__TASK OBJECTIVE__.
Nothing but the lines from the one containing "What type of motion" through the last line of the records belongs in the answer, copied exactly and with the pictures left out.

__INFORMATION__.
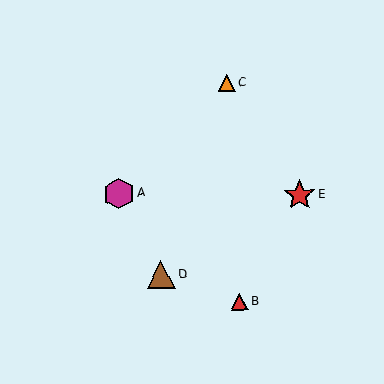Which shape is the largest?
The magenta hexagon (labeled A) is the largest.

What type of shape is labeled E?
Shape E is a red star.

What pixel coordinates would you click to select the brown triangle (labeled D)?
Click at (161, 275) to select the brown triangle D.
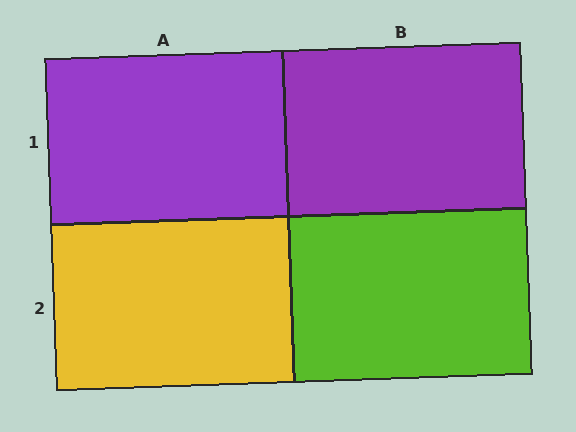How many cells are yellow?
1 cell is yellow.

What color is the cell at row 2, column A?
Yellow.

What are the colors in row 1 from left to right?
Purple, purple.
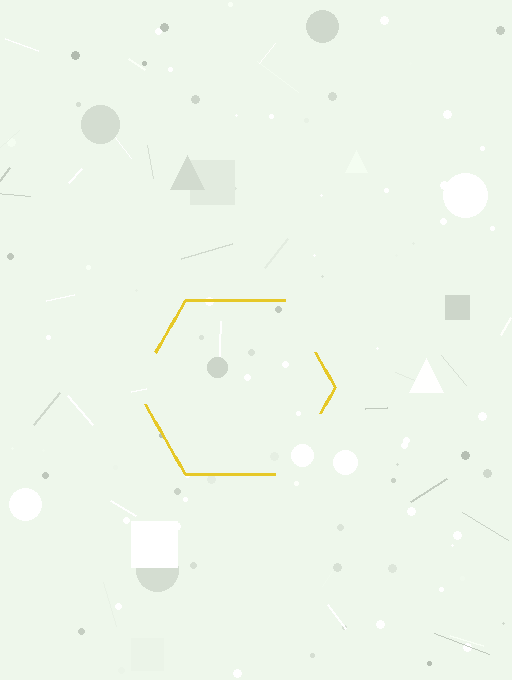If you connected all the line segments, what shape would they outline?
They would outline a hexagon.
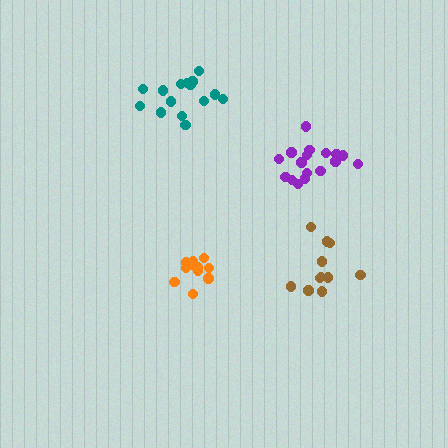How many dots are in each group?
Group 1: 15 dots, Group 2: 17 dots, Group 3: 12 dots, Group 4: 11 dots (55 total).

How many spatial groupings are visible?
There are 4 spatial groupings.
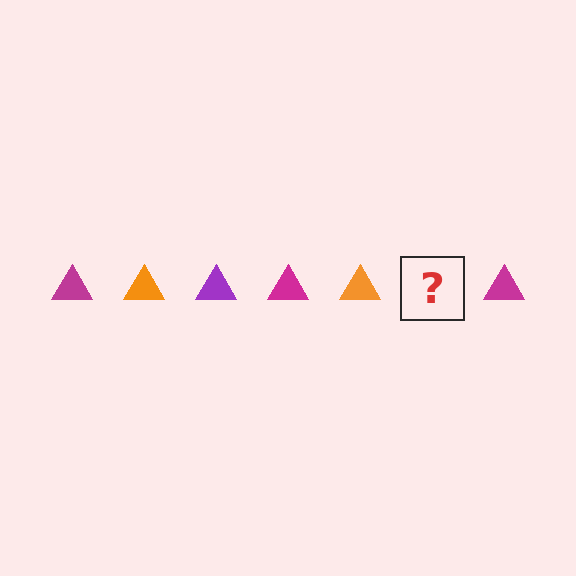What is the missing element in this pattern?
The missing element is a purple triangle.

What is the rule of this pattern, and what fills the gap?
The rule is that the pattern cycles through magenta, orange, purple triangles. The gap should be filled with a purple triangle.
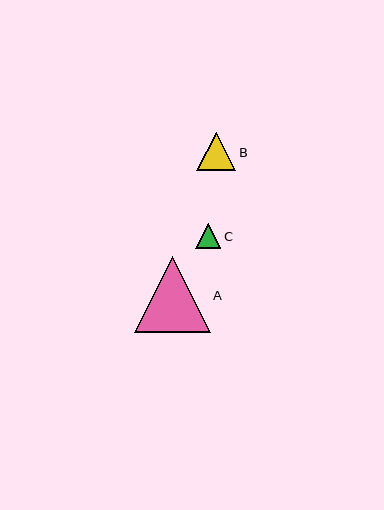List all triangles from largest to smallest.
From largest to smallest: A, B, C.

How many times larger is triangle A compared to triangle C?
Triangle A is approximately 3.0 times the size of triangle C.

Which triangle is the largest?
Triangle A is the largest with a size of approximately 76 pixels.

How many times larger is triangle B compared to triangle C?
Triangle B is approximately 1.5 times the size of triangle C.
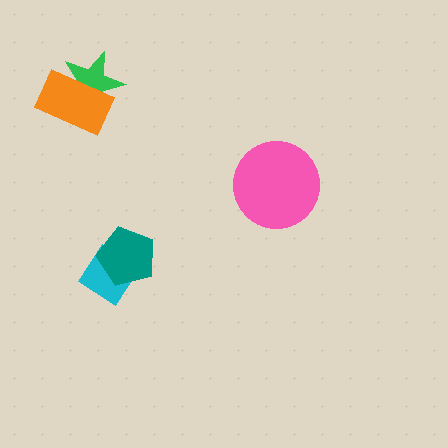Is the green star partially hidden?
Yes, it is partially covered by another shape.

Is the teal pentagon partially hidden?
No, no other shape covers it.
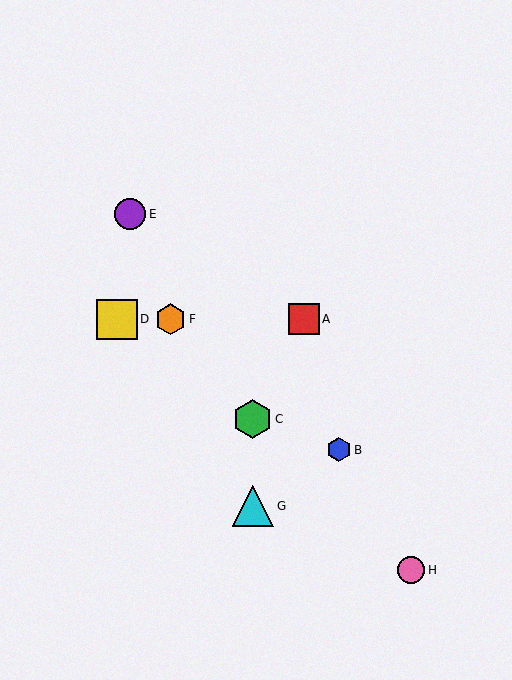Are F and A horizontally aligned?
Yes, both are at y≈319.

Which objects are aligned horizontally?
Objects A, D, F are aligned horizontally.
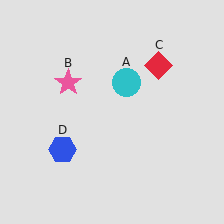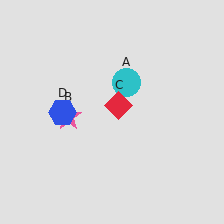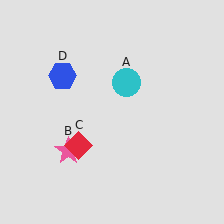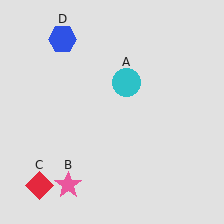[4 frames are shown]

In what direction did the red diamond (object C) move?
The red diamond (object C) moved down and to the left.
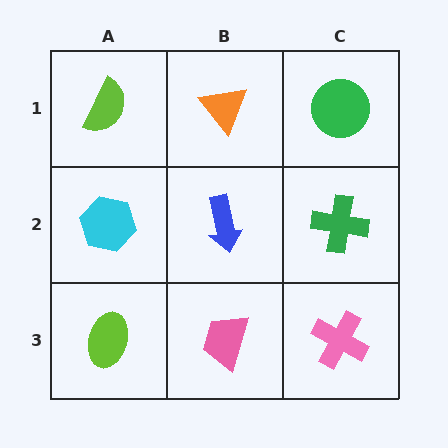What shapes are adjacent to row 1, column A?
A cyan hexagon (row 2, column A), an orange triangle (row 1, column B).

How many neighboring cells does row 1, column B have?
3.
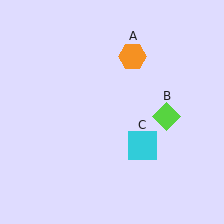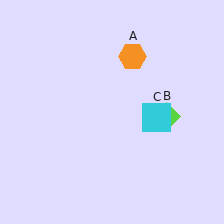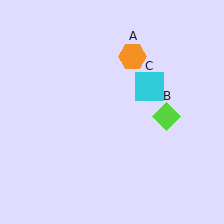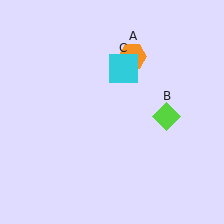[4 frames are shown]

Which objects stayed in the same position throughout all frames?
Orange hexagon (object A) and lime diamond (object B) remained stationary.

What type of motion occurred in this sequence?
The cyan square (object C) rotated counterclockwise around the center of the scene.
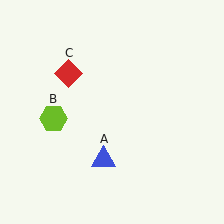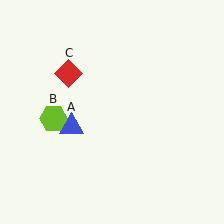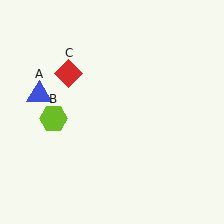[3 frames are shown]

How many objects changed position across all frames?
1 object changed position: blue triangle (object A).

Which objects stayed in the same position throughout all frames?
Lime hexagon (object B) and red diamond (object C) remained stationary.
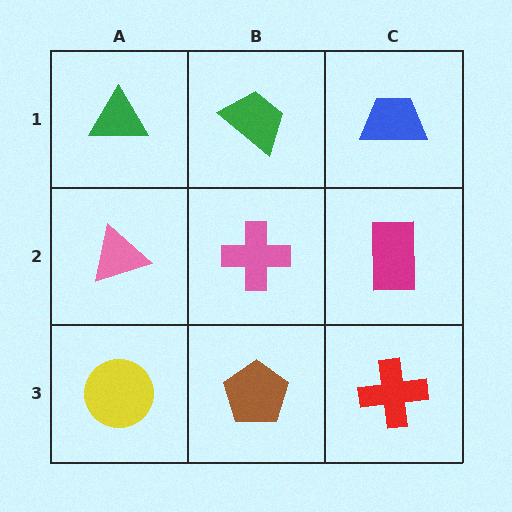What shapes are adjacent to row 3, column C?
A magenta rectangle (row 2, column C), a brown pentagon (row 3, column B).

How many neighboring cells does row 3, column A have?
2.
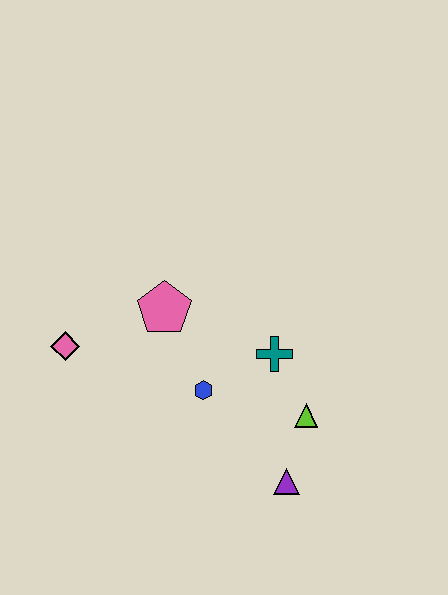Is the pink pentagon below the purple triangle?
No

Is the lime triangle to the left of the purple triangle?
No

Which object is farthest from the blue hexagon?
The pink diamond is farthest from the blue hexagon.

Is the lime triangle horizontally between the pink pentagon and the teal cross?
No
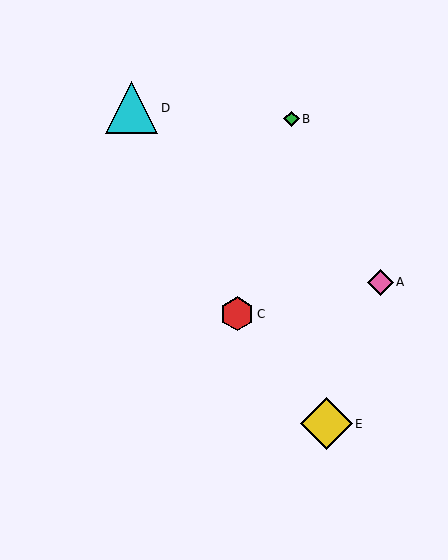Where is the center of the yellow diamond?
The center of the yellow diamond is at (326, 424).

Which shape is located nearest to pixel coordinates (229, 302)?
The red hexagon (labeled C) at (237, 314) is nearest to that location.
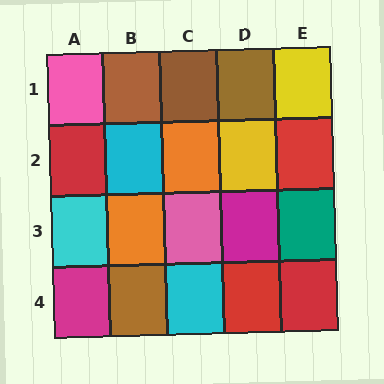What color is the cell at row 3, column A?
Cyan.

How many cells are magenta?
2 cells are magenta.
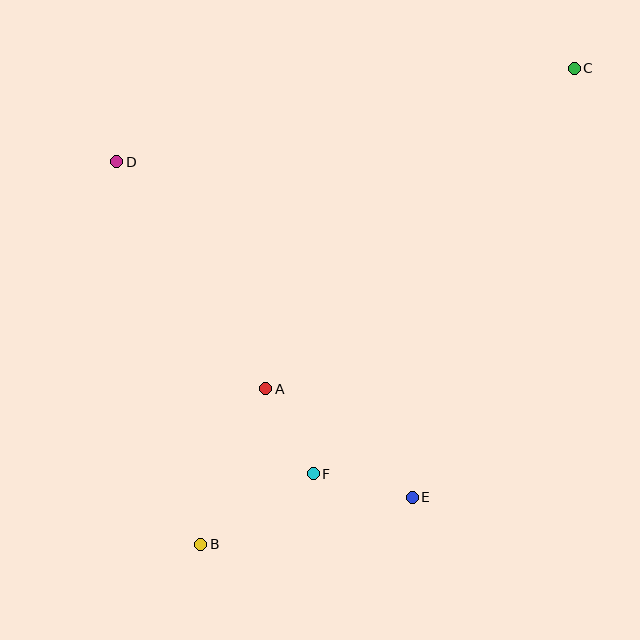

__SOLUTION FOR THIS EXERCISE__.
What type of motion occurred in this sequence?
The cyan square (object C) rotated counterclockwise around the center of the scene.
[3 frames are shown]

How many objects changed position across all frames?
1 object changed position: blue triangle (object A).

Which objects stayed in the same position throughout all frames?
Lime hexagon (object B) and red diamond (object C) remained stationary.
What shapes are adjacent to row 3, column C?
A magenta rectangle (row 2, column C), a brown pentagon (row 3, column B).

How many neighboring cells does row 3, column A have?
2.
Is the pink pentagon below the purple triangle?
No

Is the lime triangle to the left of the purple triangle?
No

Which object is farthest from the blue hexagon?
The pink diamond is farthest from the blue hexagon.

Is the lime triangle horizontally between the pink pentagon and the teal cross?
No
Where is the center of the yellow diamond?
The center of the yellow diamond is at (326, 424).

Which shape is located nearest to pixel coordinates (229, 302)?
The red hexagon (labeled C) at (237, 314) is nearest to that location.
What color is the cell at row 3, column A?
Cyan.

How many cells are magenta?
2 cells are magenta.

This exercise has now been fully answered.